→ **What is being asked**: What is wanted is an exact restatement of the lines from the one with "Which color appears most frequently?" through the one with "What shape is", both included, and of no other lines.

Simple shape dataset records:
++++
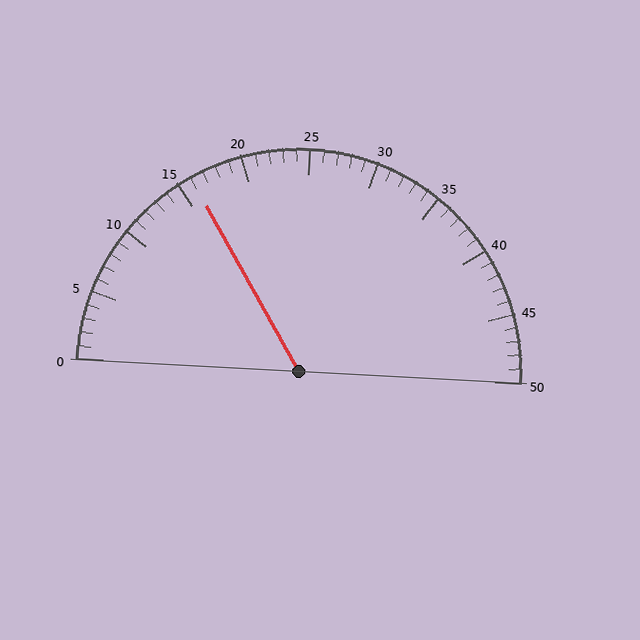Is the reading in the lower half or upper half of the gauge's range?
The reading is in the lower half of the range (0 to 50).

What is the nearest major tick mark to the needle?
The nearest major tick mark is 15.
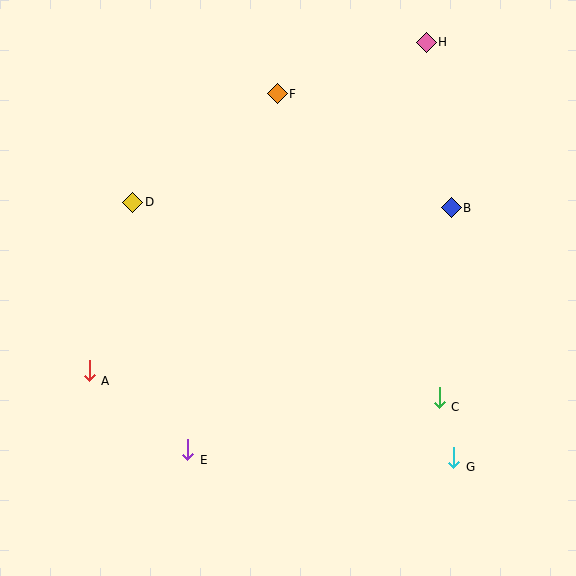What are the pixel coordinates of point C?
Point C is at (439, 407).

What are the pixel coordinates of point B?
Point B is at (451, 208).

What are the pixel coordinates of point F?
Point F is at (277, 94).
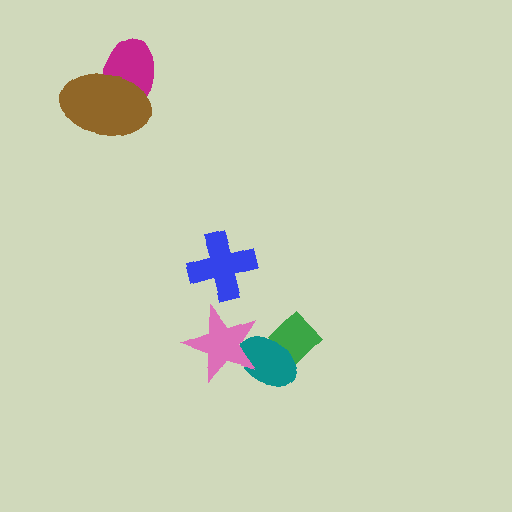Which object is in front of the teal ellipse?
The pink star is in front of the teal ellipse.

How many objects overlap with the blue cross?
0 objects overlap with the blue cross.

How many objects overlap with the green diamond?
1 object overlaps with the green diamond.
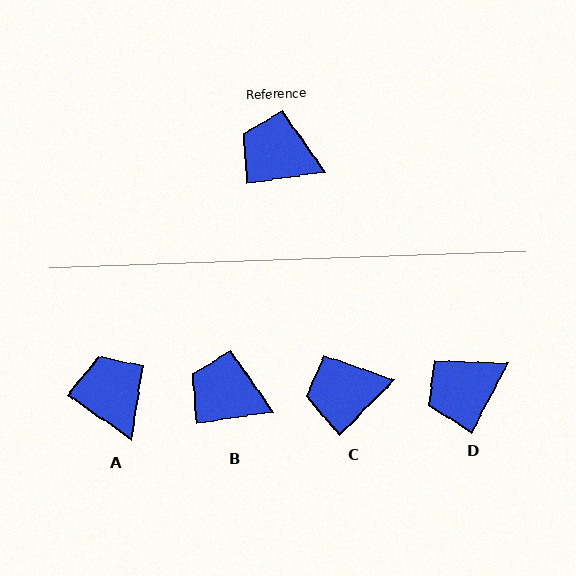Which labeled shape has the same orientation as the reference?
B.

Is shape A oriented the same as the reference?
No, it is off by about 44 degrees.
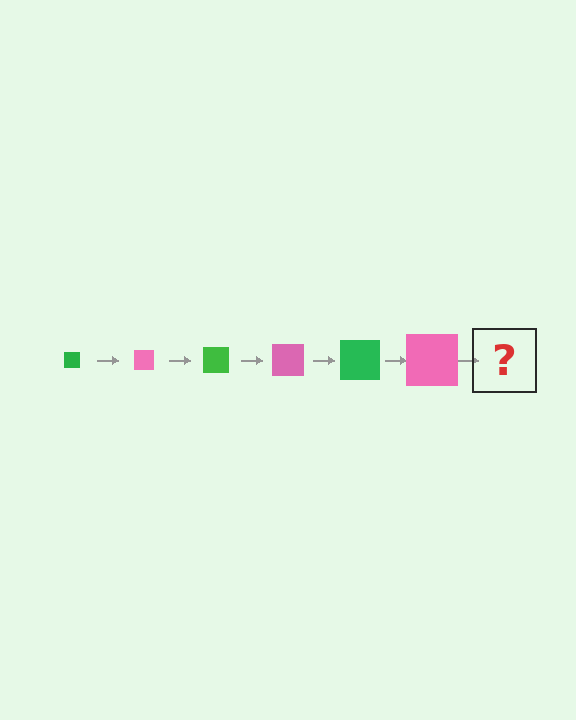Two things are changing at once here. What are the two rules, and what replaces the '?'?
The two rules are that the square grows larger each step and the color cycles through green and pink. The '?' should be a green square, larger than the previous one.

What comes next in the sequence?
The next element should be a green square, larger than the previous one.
++++
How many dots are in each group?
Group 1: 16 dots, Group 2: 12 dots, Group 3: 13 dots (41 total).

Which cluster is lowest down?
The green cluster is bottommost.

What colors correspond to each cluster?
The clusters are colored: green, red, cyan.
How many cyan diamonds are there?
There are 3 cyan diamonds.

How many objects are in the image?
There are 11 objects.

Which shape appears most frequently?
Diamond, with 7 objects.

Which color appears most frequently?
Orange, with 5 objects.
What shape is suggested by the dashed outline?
++++
→ **Response for this exercise**:
Which color appears most frequently?
Orange, with 5 objects.
What shape is suggested by the dashed outline?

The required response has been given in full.